- **Task requirements**
Copy out every line exactly as given.

- **Supplied data**
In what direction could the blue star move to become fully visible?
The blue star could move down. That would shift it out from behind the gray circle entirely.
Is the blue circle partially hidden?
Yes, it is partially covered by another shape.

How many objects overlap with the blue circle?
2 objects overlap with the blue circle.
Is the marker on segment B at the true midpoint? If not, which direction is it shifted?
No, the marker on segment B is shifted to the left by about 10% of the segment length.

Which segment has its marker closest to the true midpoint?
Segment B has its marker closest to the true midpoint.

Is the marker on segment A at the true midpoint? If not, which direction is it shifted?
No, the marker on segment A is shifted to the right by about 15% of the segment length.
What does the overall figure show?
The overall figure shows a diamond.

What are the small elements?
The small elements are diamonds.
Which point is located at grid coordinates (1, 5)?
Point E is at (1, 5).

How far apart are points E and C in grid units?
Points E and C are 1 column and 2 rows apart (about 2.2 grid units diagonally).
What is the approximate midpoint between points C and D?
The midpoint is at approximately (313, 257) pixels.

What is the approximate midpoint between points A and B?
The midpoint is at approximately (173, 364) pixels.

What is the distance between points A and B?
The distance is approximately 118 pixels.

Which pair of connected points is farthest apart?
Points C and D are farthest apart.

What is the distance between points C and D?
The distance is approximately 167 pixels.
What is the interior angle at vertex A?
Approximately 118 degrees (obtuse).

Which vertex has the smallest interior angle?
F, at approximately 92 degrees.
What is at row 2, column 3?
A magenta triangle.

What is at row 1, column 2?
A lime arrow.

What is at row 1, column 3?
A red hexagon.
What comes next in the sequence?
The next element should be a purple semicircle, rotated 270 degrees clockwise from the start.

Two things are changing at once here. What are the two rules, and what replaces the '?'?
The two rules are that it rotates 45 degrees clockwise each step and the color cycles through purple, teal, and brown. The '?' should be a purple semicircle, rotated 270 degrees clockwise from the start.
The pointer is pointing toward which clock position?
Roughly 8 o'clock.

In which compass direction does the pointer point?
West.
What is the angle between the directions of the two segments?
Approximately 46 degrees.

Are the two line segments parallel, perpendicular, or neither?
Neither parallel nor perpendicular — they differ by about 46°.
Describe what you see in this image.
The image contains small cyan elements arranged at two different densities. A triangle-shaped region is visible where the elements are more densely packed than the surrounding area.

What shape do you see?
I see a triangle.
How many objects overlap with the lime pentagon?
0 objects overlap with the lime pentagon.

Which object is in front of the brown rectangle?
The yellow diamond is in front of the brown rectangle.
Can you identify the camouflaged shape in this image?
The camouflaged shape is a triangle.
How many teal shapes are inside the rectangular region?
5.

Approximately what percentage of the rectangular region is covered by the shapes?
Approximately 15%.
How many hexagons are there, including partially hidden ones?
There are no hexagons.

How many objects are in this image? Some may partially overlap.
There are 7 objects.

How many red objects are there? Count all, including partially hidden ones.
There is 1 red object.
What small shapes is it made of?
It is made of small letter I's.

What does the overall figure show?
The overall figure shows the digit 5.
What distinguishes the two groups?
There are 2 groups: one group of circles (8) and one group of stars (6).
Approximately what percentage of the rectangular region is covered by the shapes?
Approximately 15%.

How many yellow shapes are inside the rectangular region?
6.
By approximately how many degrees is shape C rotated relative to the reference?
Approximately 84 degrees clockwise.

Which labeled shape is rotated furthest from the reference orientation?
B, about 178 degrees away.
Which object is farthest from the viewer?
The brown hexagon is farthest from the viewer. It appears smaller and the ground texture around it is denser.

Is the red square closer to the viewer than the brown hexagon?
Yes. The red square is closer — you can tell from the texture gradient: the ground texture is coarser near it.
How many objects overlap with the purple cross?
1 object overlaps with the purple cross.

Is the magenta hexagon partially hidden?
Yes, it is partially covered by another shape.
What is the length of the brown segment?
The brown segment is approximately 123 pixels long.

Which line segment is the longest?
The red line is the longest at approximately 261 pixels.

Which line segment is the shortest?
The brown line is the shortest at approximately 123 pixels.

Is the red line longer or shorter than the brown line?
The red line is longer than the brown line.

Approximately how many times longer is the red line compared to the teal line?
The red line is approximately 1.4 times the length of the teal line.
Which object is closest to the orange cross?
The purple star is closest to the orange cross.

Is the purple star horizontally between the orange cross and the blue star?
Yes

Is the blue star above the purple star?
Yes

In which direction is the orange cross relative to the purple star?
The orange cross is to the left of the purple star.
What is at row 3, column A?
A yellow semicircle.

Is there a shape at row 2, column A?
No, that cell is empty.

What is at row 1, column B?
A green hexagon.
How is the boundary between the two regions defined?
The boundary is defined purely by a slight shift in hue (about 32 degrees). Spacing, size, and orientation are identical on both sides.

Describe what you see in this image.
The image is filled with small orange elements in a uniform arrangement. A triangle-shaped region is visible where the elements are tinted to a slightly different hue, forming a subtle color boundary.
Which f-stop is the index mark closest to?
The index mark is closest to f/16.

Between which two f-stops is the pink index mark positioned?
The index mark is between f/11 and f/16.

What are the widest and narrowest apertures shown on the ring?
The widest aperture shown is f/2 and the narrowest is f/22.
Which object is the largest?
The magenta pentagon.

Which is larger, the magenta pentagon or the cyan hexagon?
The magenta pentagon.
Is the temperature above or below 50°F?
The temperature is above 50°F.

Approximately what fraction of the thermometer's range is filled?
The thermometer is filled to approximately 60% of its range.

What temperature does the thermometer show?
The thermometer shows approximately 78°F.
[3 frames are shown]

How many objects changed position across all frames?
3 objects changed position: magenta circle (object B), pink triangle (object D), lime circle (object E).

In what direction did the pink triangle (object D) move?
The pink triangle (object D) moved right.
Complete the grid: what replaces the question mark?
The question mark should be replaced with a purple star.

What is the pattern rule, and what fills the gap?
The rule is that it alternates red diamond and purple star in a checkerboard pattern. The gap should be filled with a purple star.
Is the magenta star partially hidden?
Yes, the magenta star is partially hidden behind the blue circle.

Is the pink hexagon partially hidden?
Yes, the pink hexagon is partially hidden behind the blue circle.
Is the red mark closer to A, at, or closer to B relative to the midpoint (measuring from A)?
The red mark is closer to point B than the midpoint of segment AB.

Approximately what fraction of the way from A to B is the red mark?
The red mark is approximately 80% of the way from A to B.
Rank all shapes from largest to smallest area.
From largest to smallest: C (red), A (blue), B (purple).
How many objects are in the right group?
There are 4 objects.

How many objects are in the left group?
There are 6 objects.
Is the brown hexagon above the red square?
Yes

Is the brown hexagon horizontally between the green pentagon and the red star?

- **Solution to this task**
In what direction could the blue star move to become fully visible?
The blue star could move down. That would shift it out from behind the gray circle entirely.
Is the blue circle partially hidden?
Yes, it is partially covered by another shape.

How many objects overlap with the blue circle?
2 objects overlap with the blue circle.
Is the marker on segment B at the true midpoint? If not, which direction is it shifted?
No, the marker on segment B is shifted to the left by about 10% of the segment length.

Which segment has its marker closest to the true midpoint?
Segment B has its marker closest to the true midpoint.

Is the marker on segment A at the true midpoint? If not, which direction is it shifted?
No, the marker on segment A is shifted to the right by about 15% of the segment length.
What does the overall figure show?
The overall figure shows a diamond.

What are the small elements?
The small elements are diamonds.
Which point is located at grid coordinates (1, 5)?
Point E is at (1, 5).

How far apart are points E and C in grid units?
Points E and C are 1 column and 2 rows apart (about 2.2 grid units diagonally).
What is the approximate midpoint between points C and D?
The midpoint is at approximately (313, 257) pixels.

What is the approximate midpoint between points A and B?
The midpoint is at approximately (173, 364) pixels.

What is the distance between points A and B?
The distance is approximately 118 pixels.

Which pair of connected points is farthest apart?
Points C and D are farthest apart.

What is the distance between points C and D?
The distance is approximately 167 pixels.
What is the interior angle at vertex A?
Approximately 118 degrees (obtuse).

Which vertex has the smallest interior angle?
F, at approximately 92 degrees.
What is at row 2, column 3?
A magenta triangle.

What is at row 1, column 2?
A lime arrow.

What is at row 1, column 3?
A red hexagon.
What comes next in the sequence?
The next element should be a purple semicircle, rotated 270 degrees clockwise from the start.

Two things are changing at once here. What are the two rules, and what replaces the '?'?
The two rules are that it rotates 45 degrees clockwise each step and the color cycles through purple, teal, and brown. The '?' should be a purple semicircle, rotated 270 degrees clockwise from the start.
The pointer is pointing toward which clock position?
Roughly 8 o'clock.

In which compass direction does the pointer point?
West.
What is the angle between the directions of the two segments?
Approximately 46 degrees.

Are the two line segments parallel, perpendicular, or neither?
Neither parallel nor perpendicular — they differ by about 46°.
Describe what you see in this image.
The image contains small cyan elements arranged at two different densities. A triangle-shaped region is visible where the elements are more densely packed than the surrounding area.

What shape do you see?
I see a triangle.
How many objects overlap with the lime pentagon?
0 objects overlap with the lime pentagon.

Which object is in front of the brown rectangle?
The yellow diamond is in front of the brown rectangle.
Can you identify the camouflaged shape in this image?
The camouflaged shape is a triangle.
How many teal shapes are inside the rectangular region?
5.

Approximately what percentage of the rectangular region is covered by the shapes?
Approximately 15%.
How many hexagons are there, including partially hidden ones?
There are no hexagons.

How many objects are in this image? Some may partially overlap.
There are 7 objects.

How many red objects are there? Count all, including partially hidden ones.
There is 1 red object.
What small shapes is it made of?
It is made of small letter I's.

What does the overall figure show?
The overall figure shows the digit 5.
What distinguishes the two groups?
There are 2 groups: one group of circles (8) and one group of stars (6).
Approximately what percentage of the rectangular region is covered by the shapes?
Approximately 15%.

How many yellow shapes are inside the rectangular region?
6.
By approximately how many degrees is shape C rotated relative to the reference?
Approximately 84 degrees clockwise.

Which labeled shape is rotated furthest from the reference orientation?
B, about 178 degrees away.
Which object is farthest from the viewer?
The brown hexagon is farthest from the viewer. It appears smaller and the ground texture around it is denser.

Is the red square closer to the viewer than the brown hexagon?
Yes. The red square is closer — you can tell from the texture gradient: the ground texture is coarser near it.
How many objects overlap with the purple cross?
1 object overlaps with the purple cross.

Is the magenta hexagon partially hidden?
Yes, it is partially covered by another shape.
What is the length of the brown segment?
The brown segment is approximately 123 pixels long.

Which line segment is the longest?
The red line is the longest at approximately 261 pixels.

Which line segment is the shortest?
The brown line is the shortest at approximately 123 pixels.

Is the red line longer or shorter than the brown line?
The red line is longer than the brown line.

Approximately how many times longer is the red line compared to the teal line?
The red line is approximately 1.4 times the length of the teal line.
Which object is closest to the orange cross?
The purple star is closest to the orange cross.

Is the purple star horizontally between the orange cross and the blue star?
Yes

Is the blue star above the purple star?
Yes

In which direction is the orange cross relative to the purple star?
The orange cross is to the left of the purple star.
What is at row 3, column A?
A yellow semicircle.

Is there a shape at row 2, column A?
No, that cell is empty.

What is at row 1, column B?
A green hexagon.
How is the boundary between the two regions defined?
The boundary is defined purely by a slight shift in hue (about 32 degrees). Spacing, size, and orientation are identical on both sides.

Describe what you see in this image.
The image is filled with small orange elements in a uniform arrangement. A triangle-shaped region is visible where the elements are tinted to a slightly different hue, forming a subtle color boundary.
Which f-stop is the index mark closest to?
The index mark is closest to f/16.

Between which two f-stops is the pink index mark positioned?
The index mark is between f/11 and f/16.

What are the widest and narrowest apertures shown on the ring?
The widest aperture shown is f/2 and the narrowest is f/22.
Which object is the largest?
The magenta pentagon.

Which is larger, the magenta pentagon or the cyan hexagon?
The magenta pentagon.
Is the temperature above or below 50°F?
The temperature is above 50°F.

Approximately what fraction of the thermometer's range is filled?
The thermometer is filled to approximately 60% of its range.

What temperature does the thermometer show?
The thermometer shows approximately 78°F.
[3 frames are shown]

How many objects changed position across all frames?
3 objects changed position: magenta circle (object B), pink triangle (object D), lime circle (object E).

In what direction did the pink triangle (object D) move?
The pink triangle (object D) moved right.
Complete the grid: what replaces the question mark?
The question mark should be replaced with a purple star.

What is the pattern rule, and what fills the gap?
The rule is that it alternates red diamond and purple star in a checkerboard pattern. The gap should be filled with a purple star.
Is the magenta star partially hidden?
Yes, the magenta star is partially hidden behind the blue circle.

Is the pink hexagon partially hidden?
Yes, the pink hexagon is partially hidden behind the blue circle.
Is the red mark closer to A, at, or closer to B relative to the midpoint (measuring from A)?
The red mark is closer to point B than the midpoint of segment AB.

Approximately what fraction of the way from A to B is the red mark?
The red mark is approximately 80% of the way from A to B.
Rank all shapes from largest to smallest area.
From largest to smallest: C (red), A (blue), B (purple).
How many objects are in the right group?
There are 4 objects.

How many objects are in the left group?
There are 6 objects.
Is the brown hexagon above the red square?
Yes

Is the brown hexagon horizontally between the green pentagon and the red star?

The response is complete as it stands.